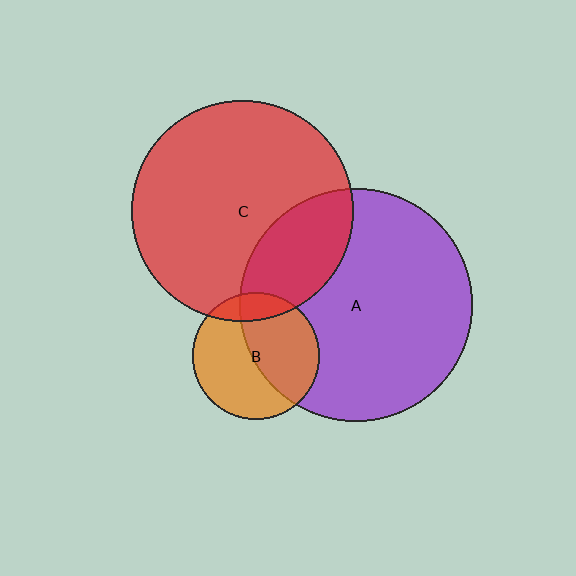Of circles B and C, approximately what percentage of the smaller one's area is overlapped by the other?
Approximately 15%.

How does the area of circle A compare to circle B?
Approximately 3.4 times.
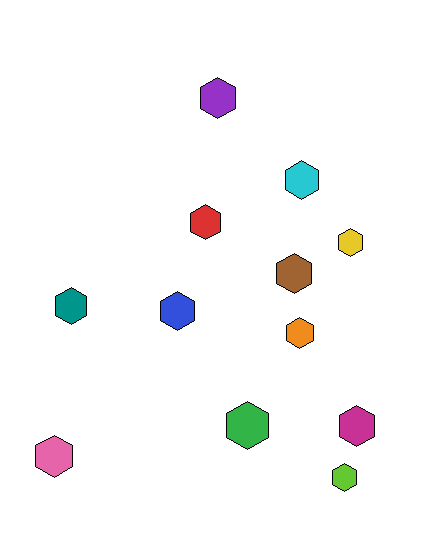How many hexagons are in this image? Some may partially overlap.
There are 12 hexagons.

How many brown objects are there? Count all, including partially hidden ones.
There is 1 brown object.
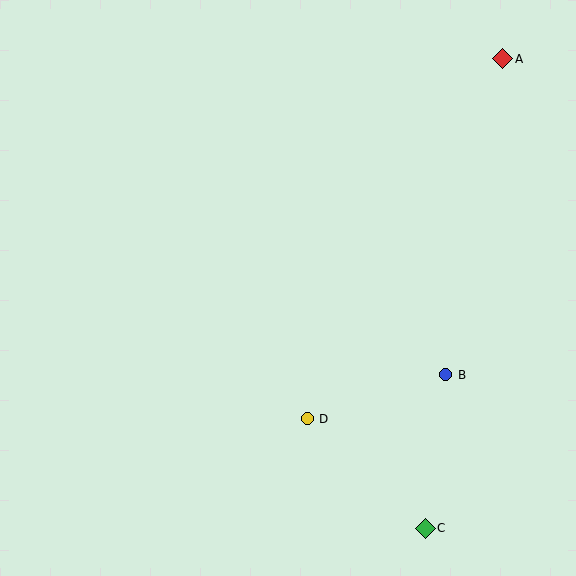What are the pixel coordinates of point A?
Point A is at (503, 59).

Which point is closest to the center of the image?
Point D at (307, 419) is closest to the center.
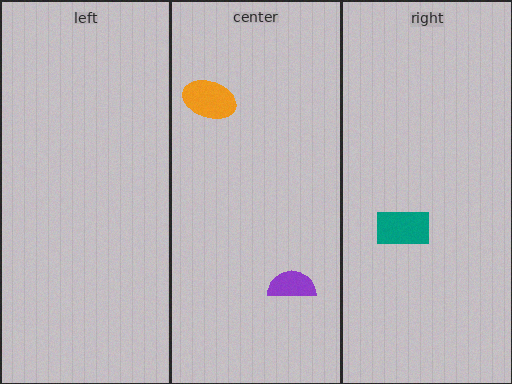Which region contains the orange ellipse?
The center region.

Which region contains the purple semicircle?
The center region.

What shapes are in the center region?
The orange ellipse, the purple semicircle.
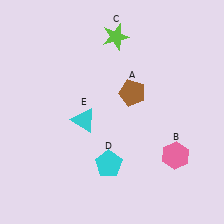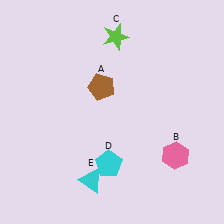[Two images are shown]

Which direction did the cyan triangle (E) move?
The cyan triangle (E) moved down.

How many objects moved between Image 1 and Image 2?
2 objects moved between the two images.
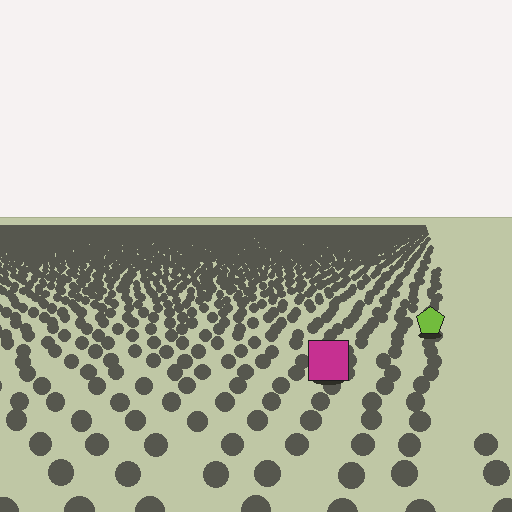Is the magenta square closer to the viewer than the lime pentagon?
Yes. The magenta square is closer — you can tell from the texture gradient: the ground texture is coarser near it.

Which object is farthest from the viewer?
The lime pentagon is farthest from the viewer. It appears smaller and the ground texture around it is denser.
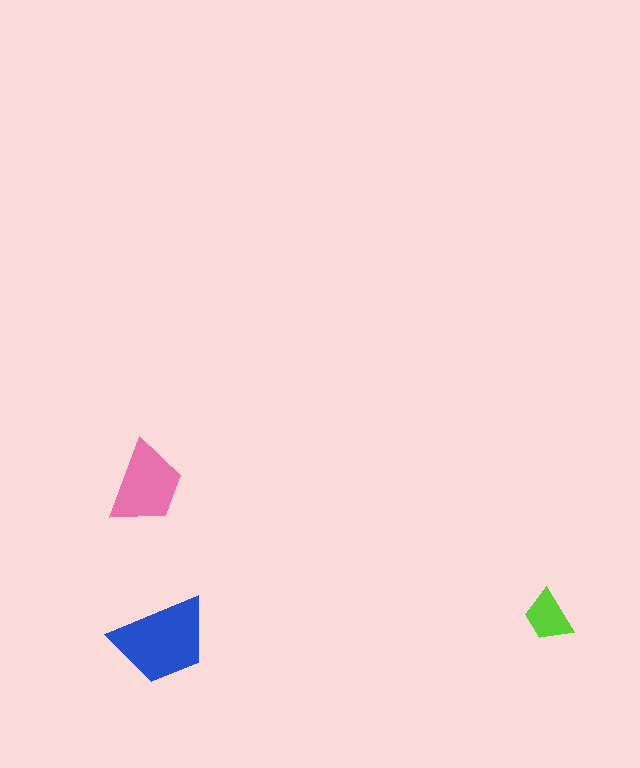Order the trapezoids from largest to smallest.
the blue one, the pink one, the lime one.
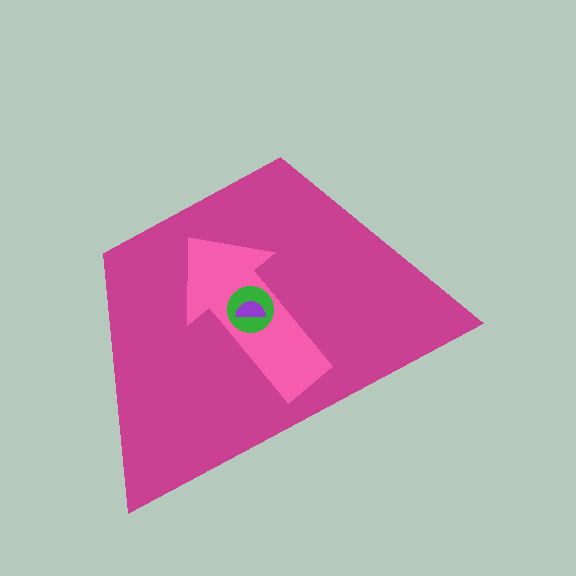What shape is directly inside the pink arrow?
The green circle.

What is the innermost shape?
The purple semicircle.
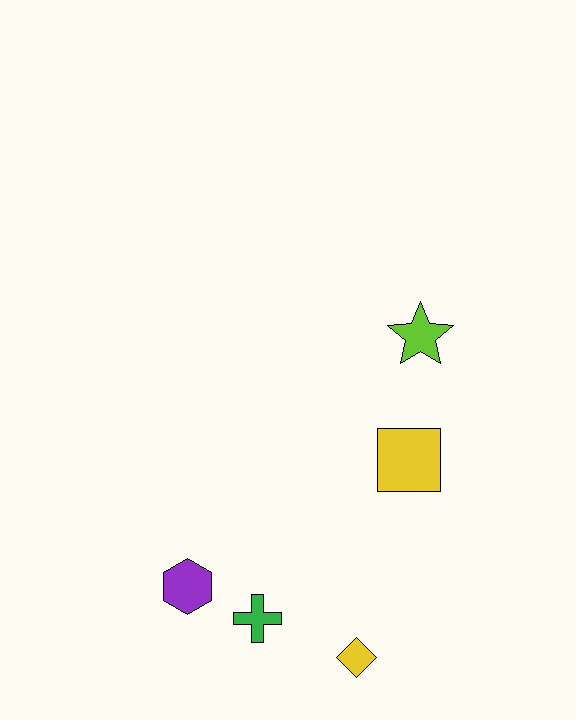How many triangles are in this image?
There are no triangles.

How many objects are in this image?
There are 5 objects.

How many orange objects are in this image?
There are no orange objects.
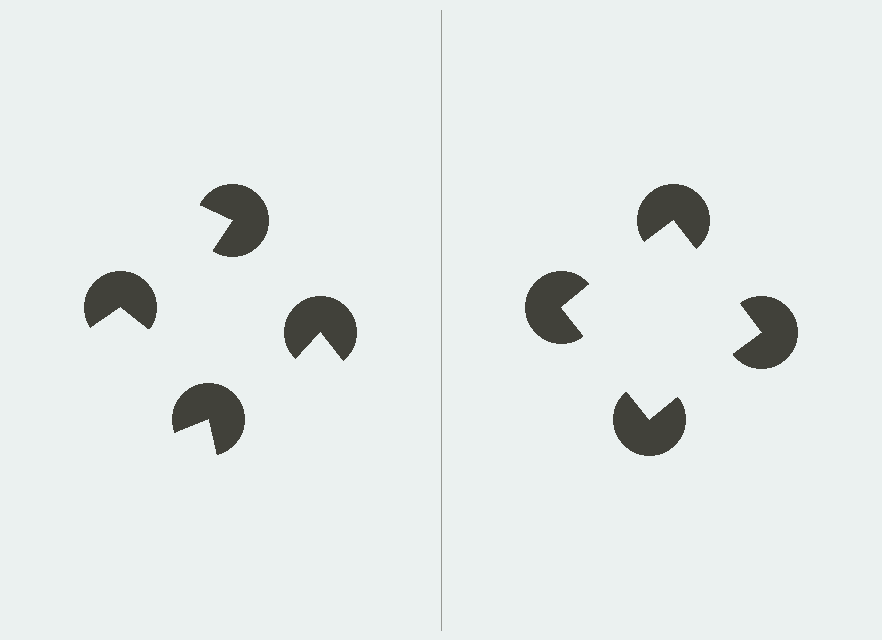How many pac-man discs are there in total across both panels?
8 — 4 on each side.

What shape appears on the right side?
An illusory square.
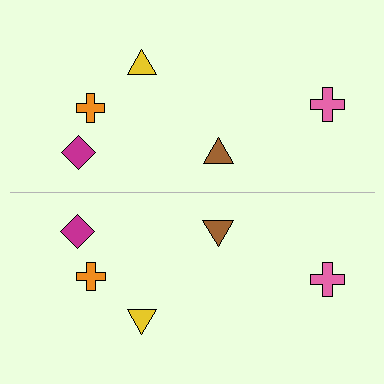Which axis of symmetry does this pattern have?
The pattern has a horizontal axis of symmetry running through the center of the image.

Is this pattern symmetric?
Yes, this pattern has bilateral (reflection) symmetry.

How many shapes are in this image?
There are 10 shapes in this image.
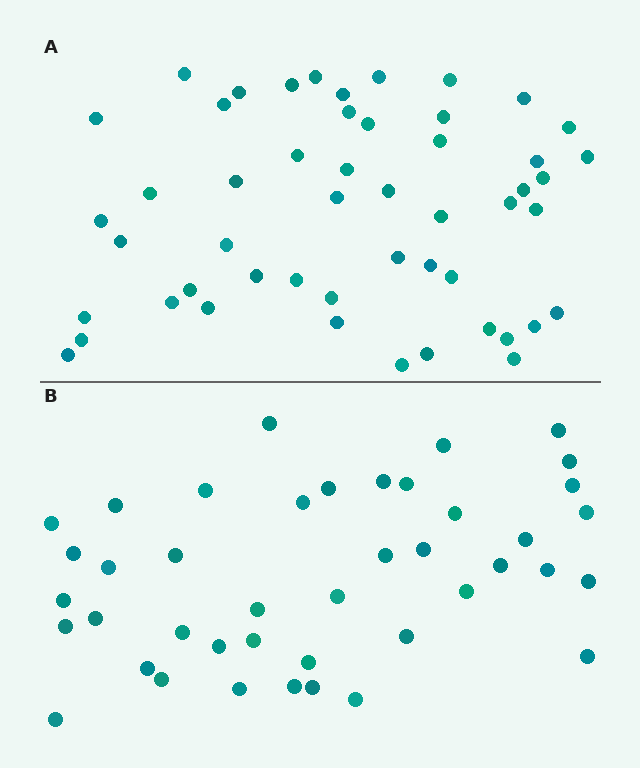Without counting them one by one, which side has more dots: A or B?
Region A (the top region) has more dots.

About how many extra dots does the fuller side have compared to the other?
Region A has roughly 8 or so more dots than region B.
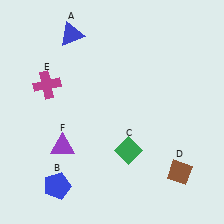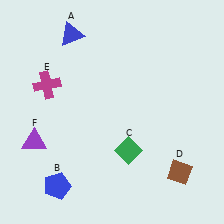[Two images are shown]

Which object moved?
The purple triangle (F) moved left.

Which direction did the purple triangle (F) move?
The purple triangle (F) moved left.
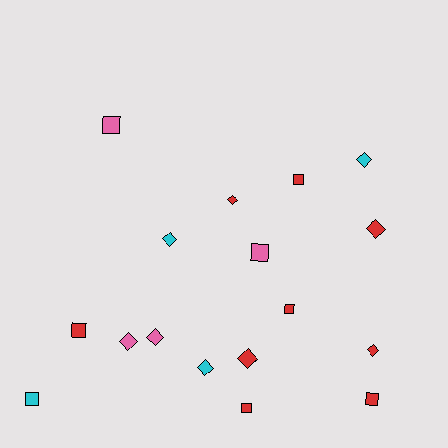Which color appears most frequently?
Red, with 9 objects.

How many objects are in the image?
There are 17 objects.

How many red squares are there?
There are 5 red squares.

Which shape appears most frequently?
Diamond, with 9 objects.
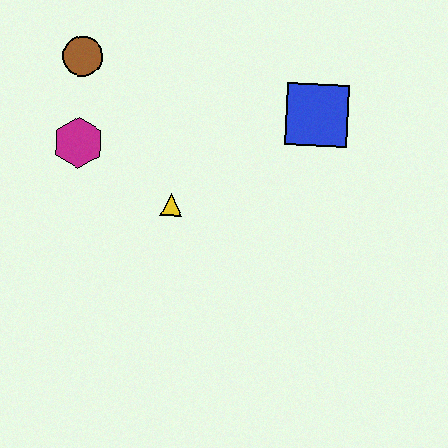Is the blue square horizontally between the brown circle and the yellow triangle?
No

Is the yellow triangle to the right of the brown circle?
Yes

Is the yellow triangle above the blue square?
No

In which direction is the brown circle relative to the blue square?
The brown circle is to the left of the blue square.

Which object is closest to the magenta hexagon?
The brown circle is closest to the magenta hexagon.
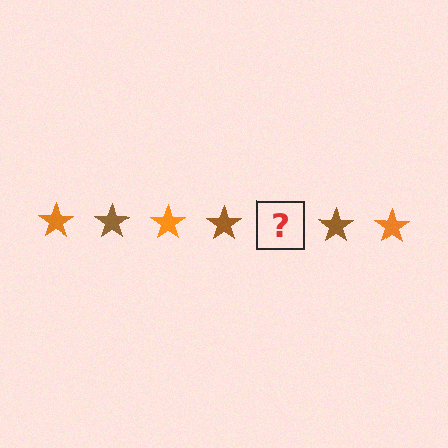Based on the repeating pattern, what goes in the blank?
The blank should be an orange star.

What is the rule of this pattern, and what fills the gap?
The rule is that the pattern cycles through orange, brown stars. The gap should be filled with an orange star.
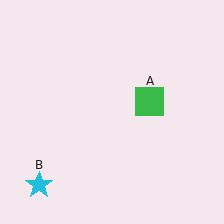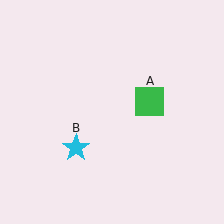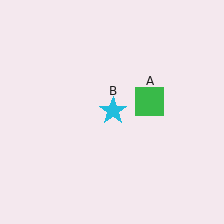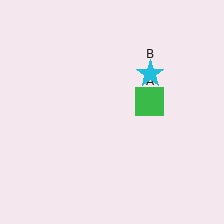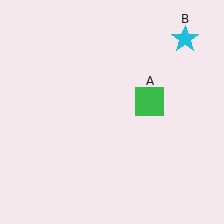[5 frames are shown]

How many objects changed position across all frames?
1 object changed position: cyan star (object B).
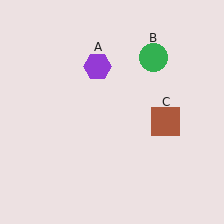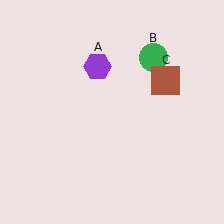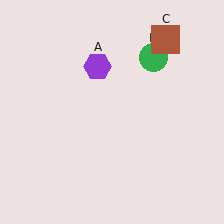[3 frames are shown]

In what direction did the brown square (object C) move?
The brown square (object C) moved up.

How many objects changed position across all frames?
1 object changed position: brown square (object C).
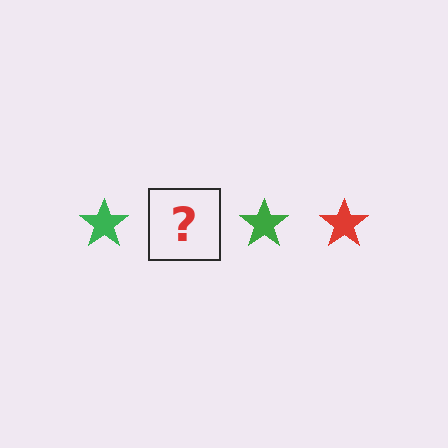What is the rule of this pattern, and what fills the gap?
The rule is that the pattern cycles through green, red stars. The gap should be filled with a red star.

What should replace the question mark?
The question mark should be replaced with a red star.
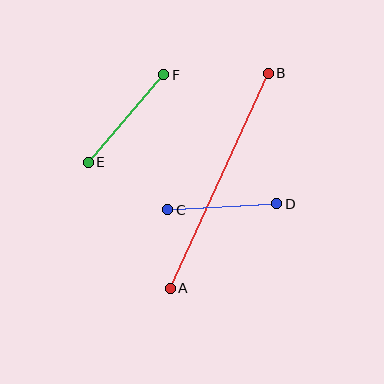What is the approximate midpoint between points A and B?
The midpoint is at approximately (219, 181) pixels.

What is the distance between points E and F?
The distance is approximately 116 pixels.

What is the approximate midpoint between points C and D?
The midpoint is at approximately (222, 207) pixels.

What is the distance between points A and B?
The distance is approximately 236 pixels.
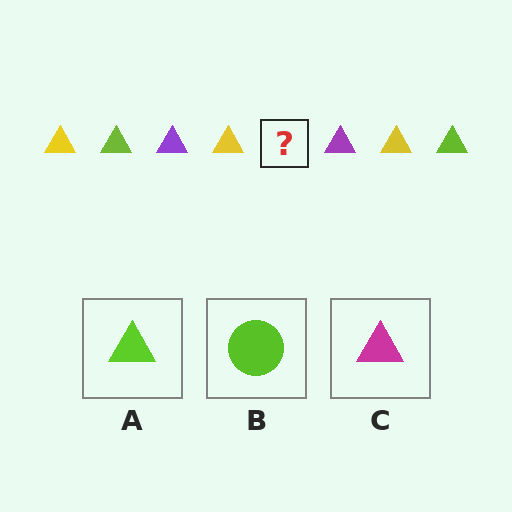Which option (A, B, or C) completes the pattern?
A.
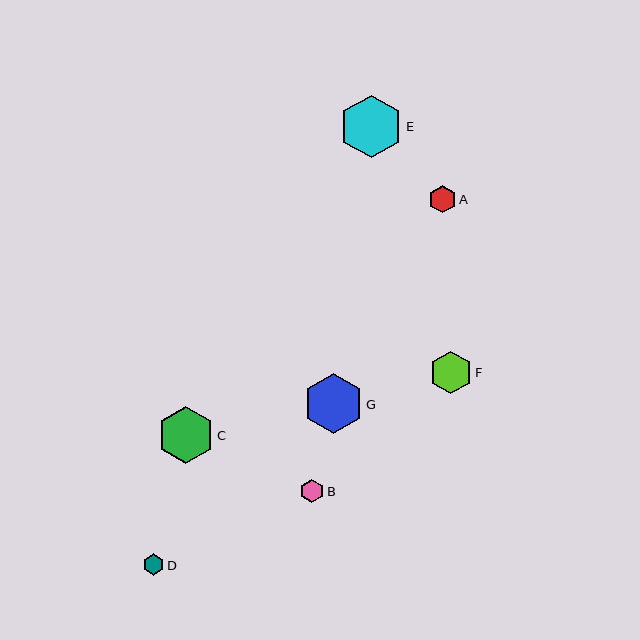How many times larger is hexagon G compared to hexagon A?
Hexagon G is approximately 2.2 times the size of hexagon A.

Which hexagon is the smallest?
Hexagon D is the smallest with a size of approximately 21 pixels.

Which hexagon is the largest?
Hexagon E is the largest with a size of approximately 63 pixels.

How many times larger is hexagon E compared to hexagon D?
Hexagon E is approximately 3.0 times the size of hexagon D.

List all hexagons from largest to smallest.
From largest to smallest: E, G, C, F, A, B, D.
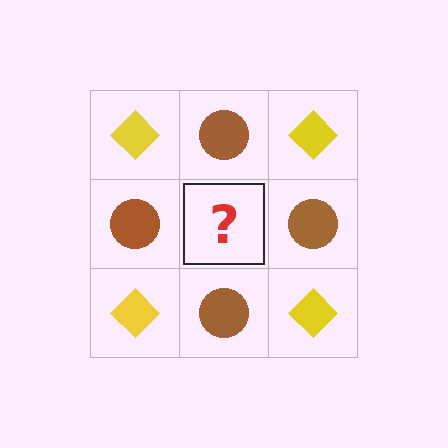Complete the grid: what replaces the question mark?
The question mark should be replaced with a yellow diamond.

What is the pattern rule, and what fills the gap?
The rule is that it alternates yellow diamond and brown circle in a checkerboard pattern. The gap should be filled with a yellow diamond.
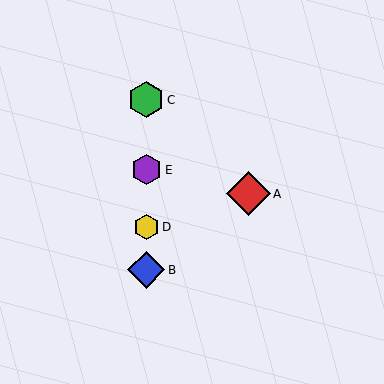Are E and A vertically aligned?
No, E is at x≈146 and A is at x≈248.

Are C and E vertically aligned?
Yes, both are at x≈146.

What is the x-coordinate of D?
Object D is at x≈146.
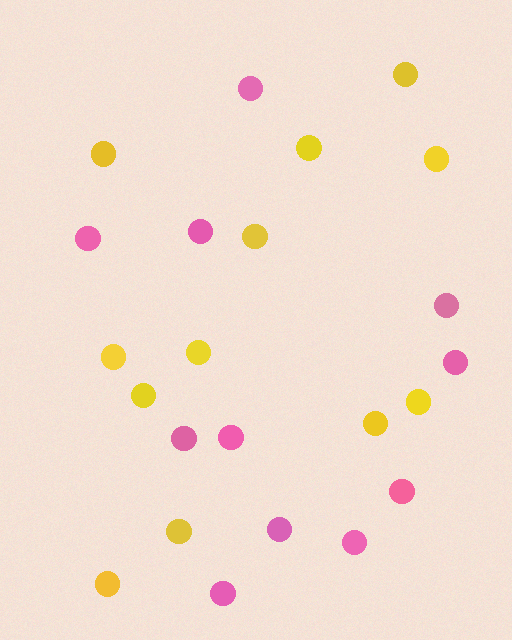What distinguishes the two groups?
There are 2 groups: one group of yellow circles (12) and one group of pink circles (11).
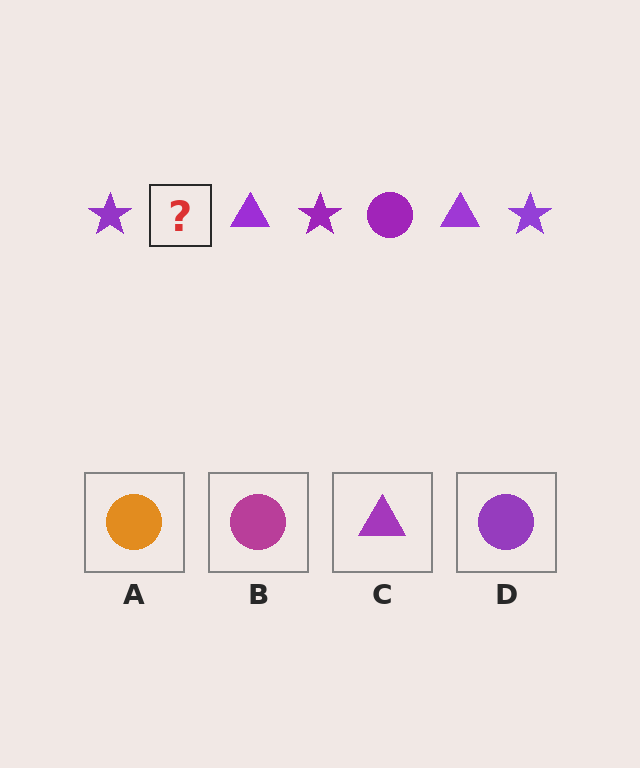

OBJECTIVE:
Copy every line of the data word for word, omitting the images.

WRITTEN SOLUTION:
Of circles B and C, approximately what percentage of the smaller one's area is overlapped by the other?
Approximately 15%.

How does the area of circle A compare to circle B?
Approximately 3.4 times.
How many hexagons are in this image? Some may partially overlap.
There are 12 hexagons.

How many brown objects are there? Count all, including partially hidden ones.
There is 1 brown object.
What are the pixel coordinates of point A?
Point A is at (503, 59).

Which point is closest to the center of the image?
Point D at (307, 419) is closest to the center.
Which region contains the orange ellipse?
The center region.

Which region contains the purple semicircle?
The center region.

What shapes are in the center region?
The orange ellipse, the purple semicircle.
[Two images are shown]

Which direction did the cyan triangle (E) move?
The cyan triangle (E) moved down.

How many objects moved between Image 1 and Image 2?
2 objects moved between the two images.
Is the magenta square closer to the viewer than the lime pentagon?
Yes. The magenta square is closer — you can tell from the texture gradient: the ground texture is coarser near it.

Which object is farthest from the viewer?
The lime pentagon is farthest from the viewer. It appears smaller and the ground texture around it is denser.
Order the trapezoids from largest to smallest.
the blue one, the pink one, the lime one.
What shape is directly inside the pink arrow?
The green circle.

What is the innermost shape?
The purple semicircle.
How many triangles are in this image?
There are no triangles.

How many objects are in this image?
There are 5 objects.

How many orange objects are in this image?
There are no orange objects.
How many pac-man discs are there in total across both panels?
8 — 4 on each side.

What shape appears on the right side?
An illusory square.
Which axis of symmetry does this pattern have?
The pattern has a horizontal axis of symmetry running through the center of the image.

Is this pattern symmetric?
Yes, this pattern has bilateral (reflection) symmetry.

How many shapes are in this image?
There are 10 shapes in this image.
Without counting them one by one, which side has more dots: A or B?
Region A (the top region) has more dots.

About how many extra dots does the fuller side have compared to the other?
Region A has roughly 8 or so more dots than region B.
[Two images are shown]

Which object moved?
The purple triangle (F) moved left.

Which direction did the purple triangle (F) move?
The purple triangle (F) moved left.
Which color appears most frequently?
Red, with 9 objects.

How many objects are in the image?
There are 17 objects.

How many red squares are there?
There are 5 red squares.

Which shape appears most frequently?
Diamond, with 9 objects.
Is the blue square horizontally between the brown circle and the yellow triangle?
No

Is the yellow triangle to the right of the brown circle?
Yes

Is the yellow triangle above the blue square?
No

In which direction is the brown circle relative to the blue square?
The brown circle is to the left of the blue square.

Which object is closest to the magenta hexagon?
The brown circle is closest to the magenta hexagon.
Based on the repeating pattern, what goes in the blank?
The blank should be an orange star.

What is the rule of this pattern, and what fills the gap?
The rule is that the pattern cycles through orange, brown stars. The gap should be filled with an orange star.
[5 frames are shown]

How many objects changed position across all frames?
1 object changed position: cyan star (object B).
[3 frames are shown]

In what direction did the brown square (object C) move?
The brown square (object C) moved up.

How many objects changed position across all frames?
1 object changed position: brown square (object C).
What is the rule of this pattern, and what fills the gap?
The rule is that the pattern cycles through green, red stars. The gap should be filled with a red star.

What should replace the question mark?
The question mark should be replaced with a red star.
What is the approximate midpoint between points A and B?
The midpoint is at approximately (219, 181) pixels.

What is the distance between points E and F?
The distance is approximately 116 pixels.

What is the approximate midpoint between points C and D?
The midpoint is at approximately (222, 207) pixels.

What is the distance between points A and B?
The distance is approximately 236 pixels.
Which option (A, B, or C) completes the pattern?
A.
How many times larger is hexagon G compared to hexagon A?
Hexagon G is approximately 2.2 times the size of hexagon A.

Which hexagon is the smallest?
Hexagon D is the smallest with a size of approximately 21 pixels.

Which hexagon is the largest?
Hexagon E is the largest with a size of approximately 63 pixels.

How many times larger is hexagon E compared to hexagon D?
Hexagon E is approximately 3.0 times the size of hexagon D.

List all hexagons from largest to smallest.
From largest to smallest: E, G, C, F, A, B, D.
Complete the grid: what replaces the question mark?
The question mark should be replaced with a yellow diamond.

What is the pattern rule, and what fills the gap?
The rule is that it alternates yellow diamond and brown circle in a checkerboard pattern. The gap should be filled with a yellow diamond.
Are E and A vertically aligned?
No, E is at x≈146 and A is at x≈248.

Are C and E vertically aligned?
Yes, both are at x≈146.

What is the x-coordinate of D?
Object D is at x≈146.
What distinguishes the two groups?
There are 2 groups: one group of yellow circles (12) and one group of pink circles (11).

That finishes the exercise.